Task statement – Starting with the line that includes "What is the angle", write out every remaining line of the records below exactly as it appears, leaving out any images.

============================================================

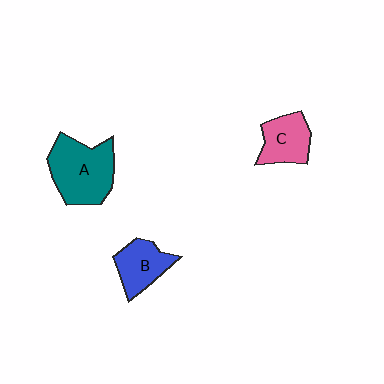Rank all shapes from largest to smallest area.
From largest to smallest: A (teal), C (pink), B (blue).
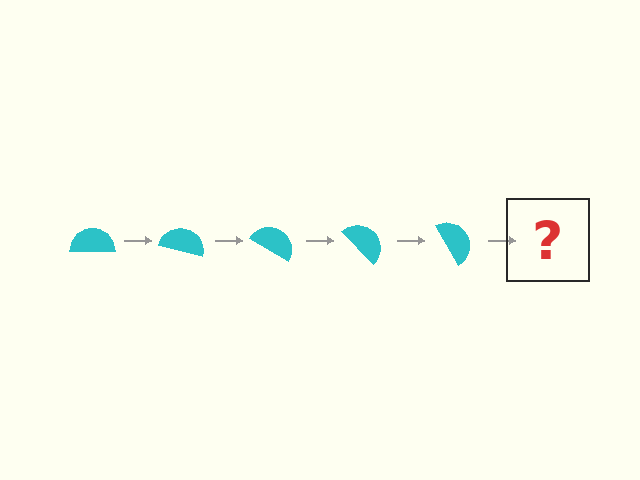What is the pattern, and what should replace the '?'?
The pattern is that the semicircle rotates 15 degrees clockwise each step. The '?' should be a cyan semicircle rotated 75 degrees clockwise.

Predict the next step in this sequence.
The next step is a cyan semicircle rotated 75 degrees clockwise.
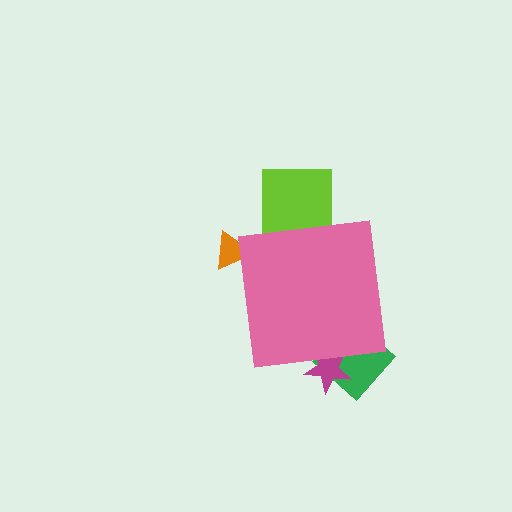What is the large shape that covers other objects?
A pink square.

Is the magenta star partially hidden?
Yes, the magenta star is partially hidden behind the pink square.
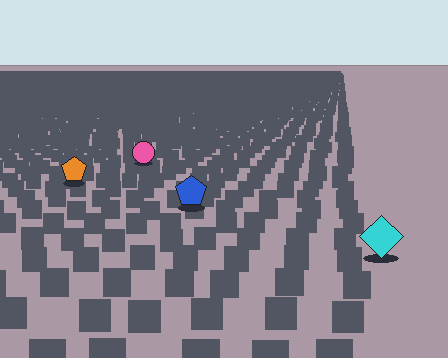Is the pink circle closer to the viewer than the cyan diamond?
No. The cyan diamond is closer — you can tell from the texture gradient: the ground texture is coarser near it.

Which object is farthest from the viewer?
The pink circle is farthest from the viewer. It appears smaller and the ground texture around it is denser.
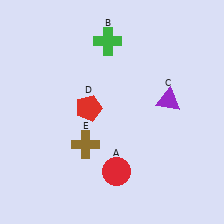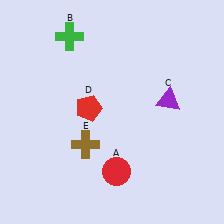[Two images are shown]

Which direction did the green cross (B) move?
The green cross (B) moved left.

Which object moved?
The green cross (B) moved left.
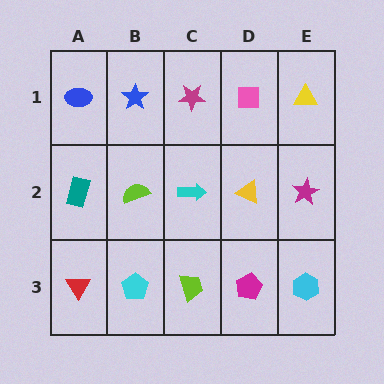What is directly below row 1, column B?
A lime semicircle.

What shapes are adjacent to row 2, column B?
A blue star (row 1, column B), a cyan pentagon (row 3, column B), a teal rectangle (row 2, column A), a cyan arrow (row 2, column C).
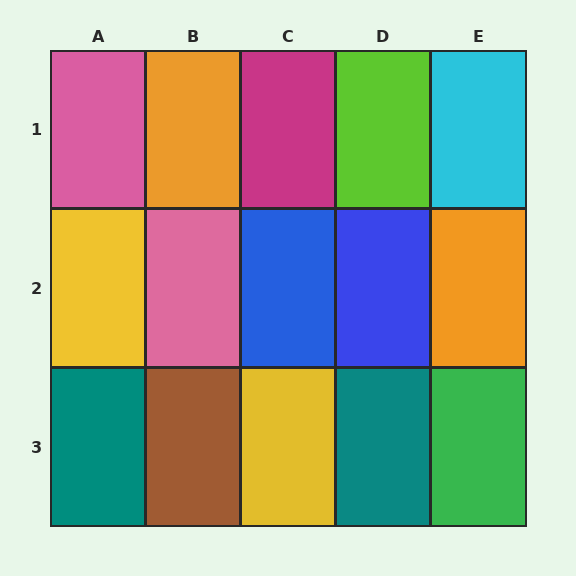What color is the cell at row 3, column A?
Teal.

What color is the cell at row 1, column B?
Orange.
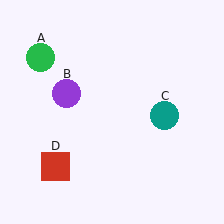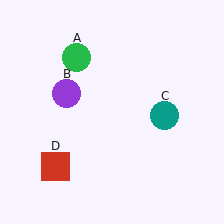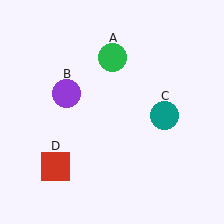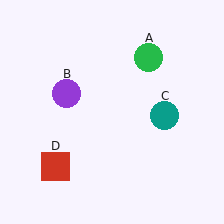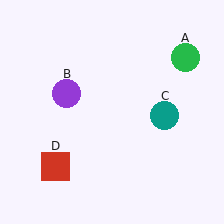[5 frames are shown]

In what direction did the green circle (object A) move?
The green circle (object A) moved right.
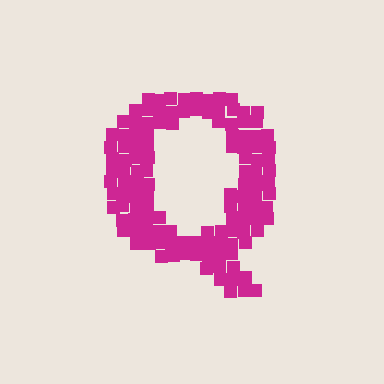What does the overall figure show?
The overall figure shows the letter Q.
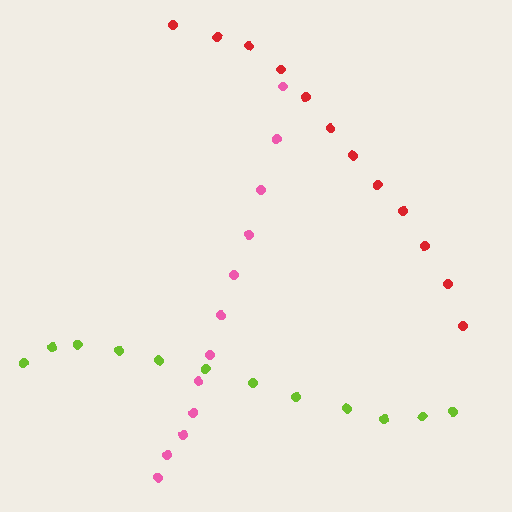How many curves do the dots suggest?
There are 3 distinct paths.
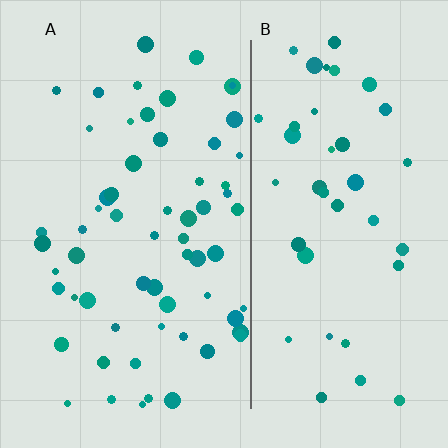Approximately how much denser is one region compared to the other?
Approximately 1.5× — region A over region B.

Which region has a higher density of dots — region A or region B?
A (the left).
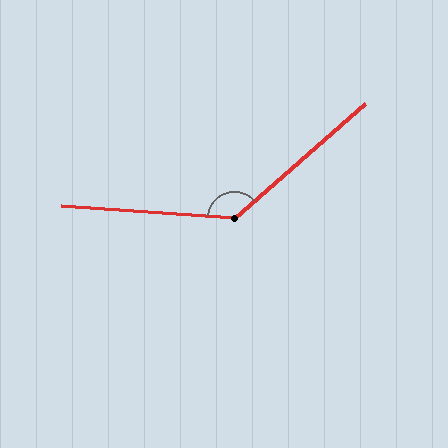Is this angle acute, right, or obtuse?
It is obtuse.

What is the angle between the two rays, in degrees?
Approximately 135 degrees.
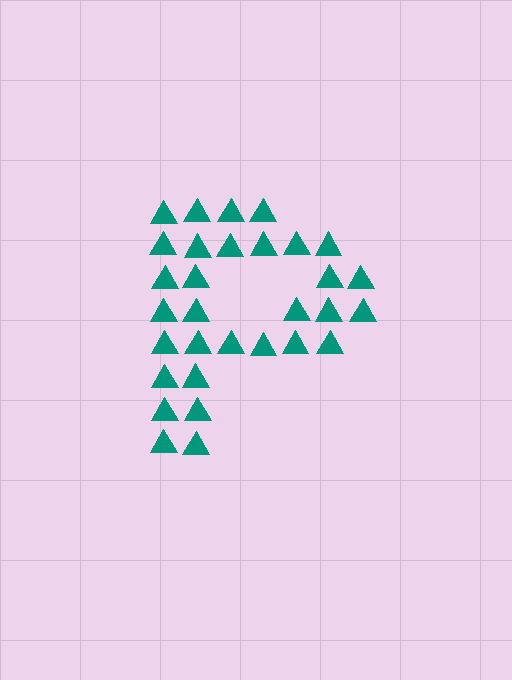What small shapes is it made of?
It is made of small triangles.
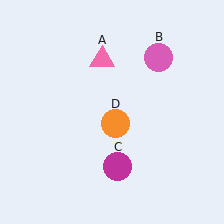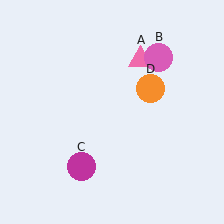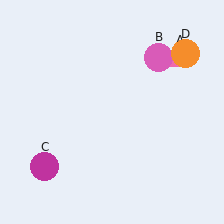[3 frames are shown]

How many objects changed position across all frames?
3 objects changed position: pink triangle (object A), magenta circle (object C), orange circle (object D).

============================================================

Expected answer –
What is the angle between the two rays, in degrees?
Approximately 135 degrees.
What small shapes is it made of?
It is made of small triangles.
[3 frames are shown]

How many objects changed position across all frames?
3 objects changed position: pink triangle (object A), magenta circle (object C), orange circle (object D).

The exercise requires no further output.